**Do this**
Transcribe each line of the material as it is, and drop any picture.

━━ Working data ━━

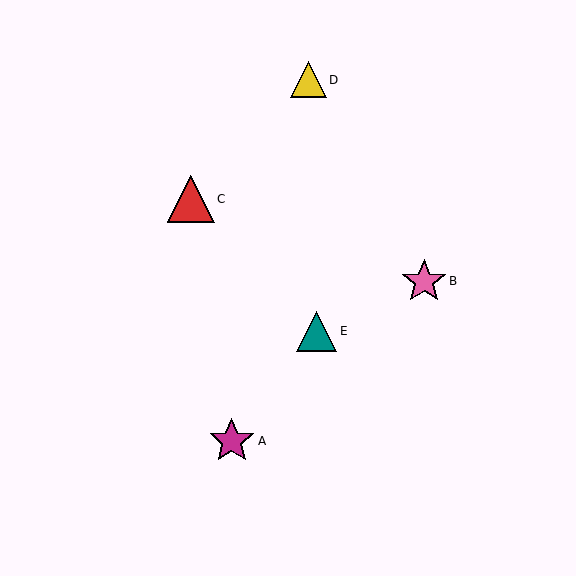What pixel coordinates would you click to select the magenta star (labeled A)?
Click at (232, 441) to select the magenta star A.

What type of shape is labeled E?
Shape E is a teal triangle.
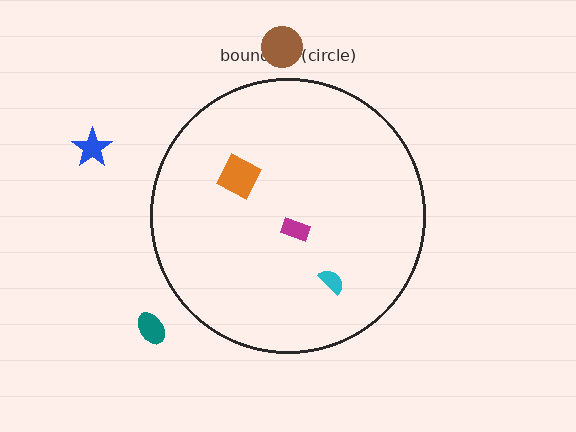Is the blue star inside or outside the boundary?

━━━

**In response**
What pixel coordinates would you click to select the magenta star (labeled A)?
Click at (232, 441) to select the magenta star A.

What type of shape is labeled E?
Shape E is a teal triangle.
Is the blue star inside or outside the boundary?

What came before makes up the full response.